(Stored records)
● ● ● ●

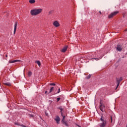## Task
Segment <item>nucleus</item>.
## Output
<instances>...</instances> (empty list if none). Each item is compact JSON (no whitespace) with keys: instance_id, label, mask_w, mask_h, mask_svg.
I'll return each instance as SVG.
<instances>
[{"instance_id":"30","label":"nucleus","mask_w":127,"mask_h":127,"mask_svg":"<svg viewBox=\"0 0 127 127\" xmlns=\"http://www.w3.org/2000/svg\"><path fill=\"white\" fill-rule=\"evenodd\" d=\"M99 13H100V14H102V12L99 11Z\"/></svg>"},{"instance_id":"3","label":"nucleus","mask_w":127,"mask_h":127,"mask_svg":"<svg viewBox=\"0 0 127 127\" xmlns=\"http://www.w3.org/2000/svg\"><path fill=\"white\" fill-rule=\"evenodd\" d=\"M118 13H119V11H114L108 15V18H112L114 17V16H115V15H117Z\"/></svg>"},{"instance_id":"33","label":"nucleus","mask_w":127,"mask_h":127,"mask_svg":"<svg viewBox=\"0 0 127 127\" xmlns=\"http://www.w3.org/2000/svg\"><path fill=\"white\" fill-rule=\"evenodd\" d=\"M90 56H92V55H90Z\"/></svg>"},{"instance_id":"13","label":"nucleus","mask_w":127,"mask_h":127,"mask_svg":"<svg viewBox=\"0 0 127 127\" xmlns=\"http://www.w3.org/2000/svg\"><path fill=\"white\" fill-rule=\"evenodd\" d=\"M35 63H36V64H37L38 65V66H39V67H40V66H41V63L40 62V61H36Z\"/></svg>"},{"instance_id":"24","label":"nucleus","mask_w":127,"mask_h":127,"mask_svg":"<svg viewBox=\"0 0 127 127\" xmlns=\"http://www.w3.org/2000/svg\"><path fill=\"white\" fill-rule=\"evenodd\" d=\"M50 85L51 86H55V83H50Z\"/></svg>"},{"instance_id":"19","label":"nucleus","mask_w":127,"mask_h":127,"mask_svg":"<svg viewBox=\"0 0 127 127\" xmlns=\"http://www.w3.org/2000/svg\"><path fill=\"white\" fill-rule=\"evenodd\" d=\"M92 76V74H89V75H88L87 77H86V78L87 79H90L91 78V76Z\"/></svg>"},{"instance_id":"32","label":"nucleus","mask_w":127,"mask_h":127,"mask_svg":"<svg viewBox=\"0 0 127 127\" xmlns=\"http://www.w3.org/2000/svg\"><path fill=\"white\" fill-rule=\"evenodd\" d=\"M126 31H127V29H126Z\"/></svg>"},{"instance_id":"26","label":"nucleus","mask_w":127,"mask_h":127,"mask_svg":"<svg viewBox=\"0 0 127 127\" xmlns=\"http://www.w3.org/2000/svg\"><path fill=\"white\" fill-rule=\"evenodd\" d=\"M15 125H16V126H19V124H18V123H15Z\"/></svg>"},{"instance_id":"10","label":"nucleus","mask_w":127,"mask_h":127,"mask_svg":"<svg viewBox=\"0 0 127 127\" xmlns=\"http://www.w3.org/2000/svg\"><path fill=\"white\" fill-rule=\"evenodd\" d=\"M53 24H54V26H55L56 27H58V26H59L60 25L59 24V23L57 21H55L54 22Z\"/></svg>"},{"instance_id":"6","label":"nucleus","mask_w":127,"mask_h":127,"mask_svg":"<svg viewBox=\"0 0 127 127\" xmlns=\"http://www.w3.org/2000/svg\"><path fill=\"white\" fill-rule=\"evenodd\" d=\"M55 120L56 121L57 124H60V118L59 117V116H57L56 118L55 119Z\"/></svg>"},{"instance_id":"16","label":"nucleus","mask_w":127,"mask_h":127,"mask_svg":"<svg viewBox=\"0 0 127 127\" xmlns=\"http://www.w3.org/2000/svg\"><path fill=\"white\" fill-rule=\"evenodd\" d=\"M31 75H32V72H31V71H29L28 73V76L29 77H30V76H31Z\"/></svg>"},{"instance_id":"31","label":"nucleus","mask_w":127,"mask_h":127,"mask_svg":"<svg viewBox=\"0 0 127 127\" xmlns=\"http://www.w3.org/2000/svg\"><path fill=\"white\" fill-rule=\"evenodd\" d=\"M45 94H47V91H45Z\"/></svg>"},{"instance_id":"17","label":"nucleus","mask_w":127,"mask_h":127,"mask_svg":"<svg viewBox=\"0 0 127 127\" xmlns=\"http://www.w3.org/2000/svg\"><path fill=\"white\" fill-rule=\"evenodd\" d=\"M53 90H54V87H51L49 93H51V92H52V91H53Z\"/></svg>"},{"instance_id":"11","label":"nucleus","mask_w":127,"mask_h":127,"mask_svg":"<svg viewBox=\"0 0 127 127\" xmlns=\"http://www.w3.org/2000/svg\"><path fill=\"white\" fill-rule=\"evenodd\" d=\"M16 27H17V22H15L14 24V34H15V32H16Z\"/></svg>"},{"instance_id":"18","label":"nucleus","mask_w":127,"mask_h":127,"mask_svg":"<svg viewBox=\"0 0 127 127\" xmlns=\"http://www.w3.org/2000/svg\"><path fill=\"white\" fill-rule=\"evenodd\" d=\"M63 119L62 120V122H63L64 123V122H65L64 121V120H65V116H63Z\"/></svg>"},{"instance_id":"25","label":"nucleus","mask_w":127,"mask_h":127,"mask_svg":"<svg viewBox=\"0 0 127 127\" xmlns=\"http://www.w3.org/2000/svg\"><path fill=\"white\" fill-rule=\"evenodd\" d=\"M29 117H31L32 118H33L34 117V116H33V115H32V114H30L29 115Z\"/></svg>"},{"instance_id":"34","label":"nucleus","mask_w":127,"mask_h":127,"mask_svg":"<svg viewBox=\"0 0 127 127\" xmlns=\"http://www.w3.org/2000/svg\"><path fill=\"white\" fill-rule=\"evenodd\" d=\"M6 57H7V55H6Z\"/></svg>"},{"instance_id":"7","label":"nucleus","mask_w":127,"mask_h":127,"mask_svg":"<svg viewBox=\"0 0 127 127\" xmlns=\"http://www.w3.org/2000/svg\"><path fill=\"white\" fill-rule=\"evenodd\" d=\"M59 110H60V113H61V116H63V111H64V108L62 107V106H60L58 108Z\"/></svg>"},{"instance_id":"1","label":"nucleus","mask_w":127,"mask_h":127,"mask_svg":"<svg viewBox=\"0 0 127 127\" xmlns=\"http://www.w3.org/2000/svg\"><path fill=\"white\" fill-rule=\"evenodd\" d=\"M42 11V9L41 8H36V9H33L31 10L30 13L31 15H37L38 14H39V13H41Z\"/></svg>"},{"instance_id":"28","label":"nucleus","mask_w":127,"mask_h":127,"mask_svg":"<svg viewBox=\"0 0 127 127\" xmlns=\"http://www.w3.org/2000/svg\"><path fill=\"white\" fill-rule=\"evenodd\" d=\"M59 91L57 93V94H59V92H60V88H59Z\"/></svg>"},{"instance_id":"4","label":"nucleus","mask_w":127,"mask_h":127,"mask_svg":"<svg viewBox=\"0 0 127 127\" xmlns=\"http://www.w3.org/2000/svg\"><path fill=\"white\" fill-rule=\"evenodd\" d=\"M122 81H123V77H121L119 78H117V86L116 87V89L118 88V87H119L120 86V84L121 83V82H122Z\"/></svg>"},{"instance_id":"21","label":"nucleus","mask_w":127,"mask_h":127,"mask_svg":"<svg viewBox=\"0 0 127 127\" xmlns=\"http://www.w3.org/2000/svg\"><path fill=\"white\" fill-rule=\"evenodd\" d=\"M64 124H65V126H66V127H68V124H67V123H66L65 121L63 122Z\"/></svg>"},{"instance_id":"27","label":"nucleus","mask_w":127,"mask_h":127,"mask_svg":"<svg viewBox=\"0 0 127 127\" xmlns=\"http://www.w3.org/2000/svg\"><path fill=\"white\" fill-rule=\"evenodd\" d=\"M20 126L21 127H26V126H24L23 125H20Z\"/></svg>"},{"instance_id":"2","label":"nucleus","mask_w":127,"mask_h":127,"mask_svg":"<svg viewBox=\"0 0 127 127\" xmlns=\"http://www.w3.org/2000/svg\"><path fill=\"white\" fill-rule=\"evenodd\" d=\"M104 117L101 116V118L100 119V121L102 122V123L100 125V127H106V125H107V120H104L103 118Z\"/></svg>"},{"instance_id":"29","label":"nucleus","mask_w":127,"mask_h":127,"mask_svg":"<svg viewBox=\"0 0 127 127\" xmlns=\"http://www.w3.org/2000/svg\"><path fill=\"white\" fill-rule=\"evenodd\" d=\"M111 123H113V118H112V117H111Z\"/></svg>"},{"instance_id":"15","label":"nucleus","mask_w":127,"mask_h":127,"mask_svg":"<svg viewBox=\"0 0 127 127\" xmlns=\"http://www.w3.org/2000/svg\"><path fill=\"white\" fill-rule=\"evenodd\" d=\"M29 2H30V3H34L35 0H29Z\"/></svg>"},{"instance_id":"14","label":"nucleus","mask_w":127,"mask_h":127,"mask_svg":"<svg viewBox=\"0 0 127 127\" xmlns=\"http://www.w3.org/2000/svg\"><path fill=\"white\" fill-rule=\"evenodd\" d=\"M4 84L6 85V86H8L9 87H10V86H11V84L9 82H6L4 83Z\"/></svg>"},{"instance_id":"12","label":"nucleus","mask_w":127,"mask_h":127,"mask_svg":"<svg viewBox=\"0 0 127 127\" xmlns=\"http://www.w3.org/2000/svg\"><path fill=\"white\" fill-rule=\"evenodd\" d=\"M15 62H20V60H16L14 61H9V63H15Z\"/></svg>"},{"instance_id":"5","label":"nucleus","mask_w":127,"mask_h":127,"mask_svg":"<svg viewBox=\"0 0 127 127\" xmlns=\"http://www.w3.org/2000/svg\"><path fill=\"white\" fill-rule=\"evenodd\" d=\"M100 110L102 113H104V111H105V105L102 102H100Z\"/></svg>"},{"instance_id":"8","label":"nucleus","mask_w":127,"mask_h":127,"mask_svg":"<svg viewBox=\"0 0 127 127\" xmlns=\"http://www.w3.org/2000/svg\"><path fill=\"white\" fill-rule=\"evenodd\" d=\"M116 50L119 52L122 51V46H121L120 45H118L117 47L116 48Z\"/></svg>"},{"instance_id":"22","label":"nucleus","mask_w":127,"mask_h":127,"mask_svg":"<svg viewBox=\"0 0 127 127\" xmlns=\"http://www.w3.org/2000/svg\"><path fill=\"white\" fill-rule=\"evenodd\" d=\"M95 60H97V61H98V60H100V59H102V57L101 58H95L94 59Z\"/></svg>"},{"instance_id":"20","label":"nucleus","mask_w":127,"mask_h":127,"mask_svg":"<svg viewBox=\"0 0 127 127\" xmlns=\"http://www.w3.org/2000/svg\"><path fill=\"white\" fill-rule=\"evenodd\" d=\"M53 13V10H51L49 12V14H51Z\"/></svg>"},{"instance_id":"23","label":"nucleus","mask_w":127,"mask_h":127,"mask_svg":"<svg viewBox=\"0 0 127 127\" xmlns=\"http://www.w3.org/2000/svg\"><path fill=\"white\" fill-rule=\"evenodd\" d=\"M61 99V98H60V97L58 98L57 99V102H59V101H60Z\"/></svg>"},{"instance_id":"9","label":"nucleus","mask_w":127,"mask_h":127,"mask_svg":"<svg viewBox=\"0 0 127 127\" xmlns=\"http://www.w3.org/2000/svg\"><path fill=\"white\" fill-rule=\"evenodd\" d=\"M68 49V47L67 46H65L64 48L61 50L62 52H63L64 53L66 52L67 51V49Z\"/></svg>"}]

● ● ● ●

## What is needed
Collect every line of the rows above that contains the string "item", treating uppercase and lowercase letters as distinct. Reproduce each such line in full.

## Exercise result
Segment <item>nucleus</item>.
<instances>...</instances> (empty list if none). Each item is compact JSON (no whitespace) with keys: instance_id, label, mask_w, mask_h, mask_svg.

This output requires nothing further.